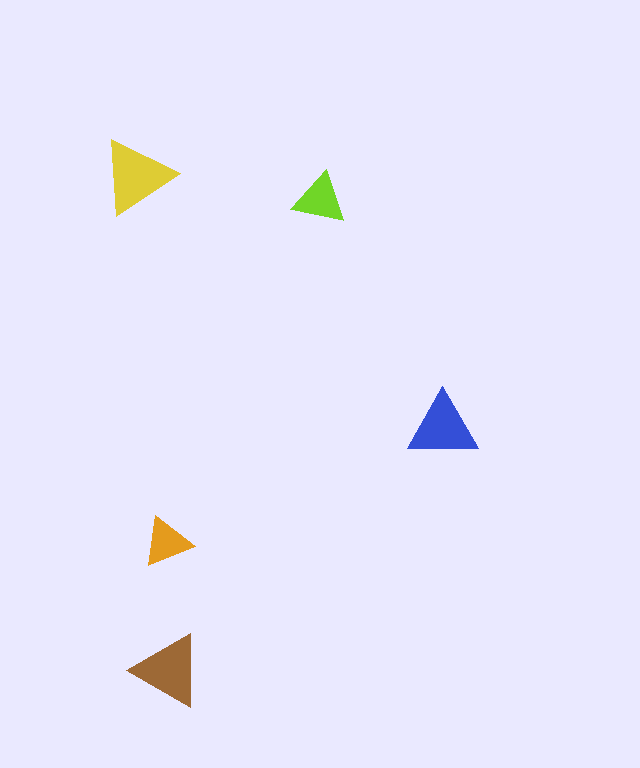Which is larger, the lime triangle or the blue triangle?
The blue one.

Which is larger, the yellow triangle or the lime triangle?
The yellow one.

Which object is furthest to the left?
The yellow triangle is leftmost.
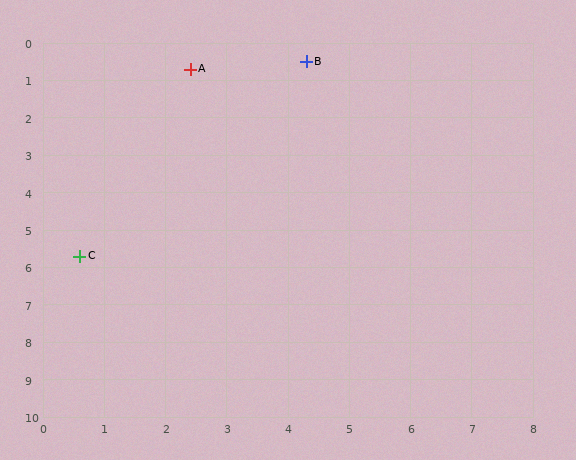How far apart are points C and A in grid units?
Points C and A are about 5.3 grid units apart.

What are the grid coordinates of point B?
Point B is at approximately (4.3, 0.5).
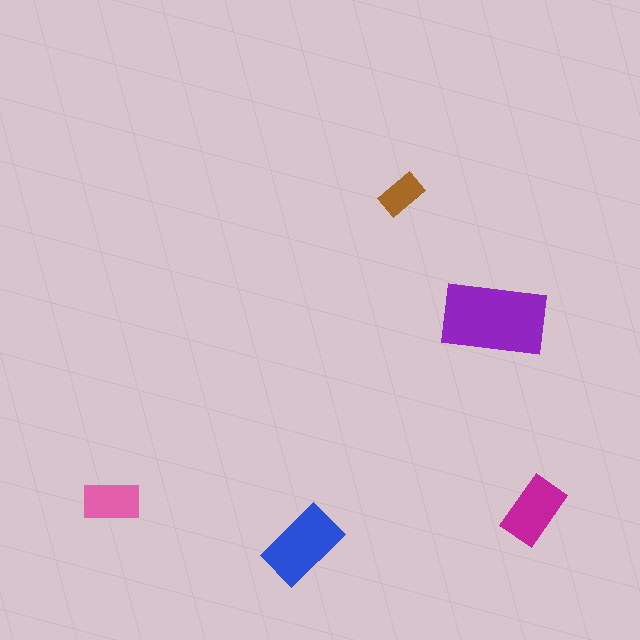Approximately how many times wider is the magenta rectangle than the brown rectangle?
About 1.5 times wider.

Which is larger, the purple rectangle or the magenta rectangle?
The purple one.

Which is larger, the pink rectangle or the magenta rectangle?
The magenta one.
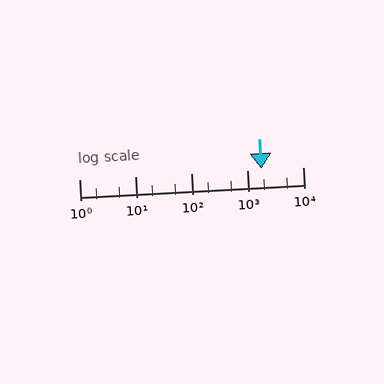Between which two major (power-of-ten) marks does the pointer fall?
The pointer is between 1000 and 10000.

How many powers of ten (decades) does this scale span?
The scale spans 4 decades, from 1 to 10000.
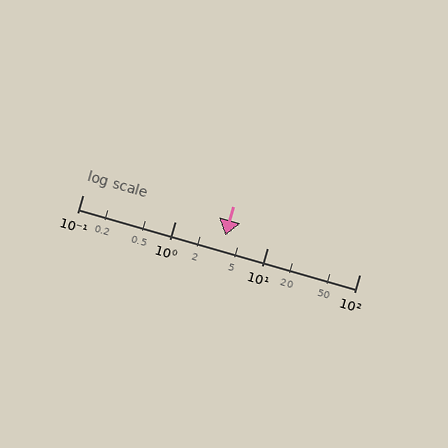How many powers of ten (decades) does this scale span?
The scale spans 3 decades, from 0.1 to 100.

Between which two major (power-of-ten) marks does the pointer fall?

★ ★ ★ ★

Your goal
Copy the material exactly. Do not include the pictures.

Full response
Which is larger, the lime triangle or the blue triangle?
The blue one.

Which is larger, the yellow triangle or the lime triangle?
The yellow one.

Which object is furthest to the left?
The yellow triangle is leftmost.
How far apart are points C and A in grid units?
Points C and A are about 5.3 grid units apart.

What are the grid coordinates of point B?
Point B is at approximately (4.3, 0.5).
Approximately how many times wider is the magenta rectangle than the brown rectangle?
About 1.5 times wider.

Which is larger, the purple rectangle or the magenta rectangle?
The purple one.

Which is larger, the pink rectangle or the magenta rectangle?
The magenta one.
Between which two major (power-of-ten) marks does the pointer fall?
The pointer is between 1000 and 10000.

How many powers of ten (decades) does this scale span?
The scale spans 4 decades, from 1 to 10000.
How many powers of ten (decades) does this scale span?
The scale spans 3 decades, from 0.1 to 100.

Between which two major (power-of-ten) marks does the pointer fall?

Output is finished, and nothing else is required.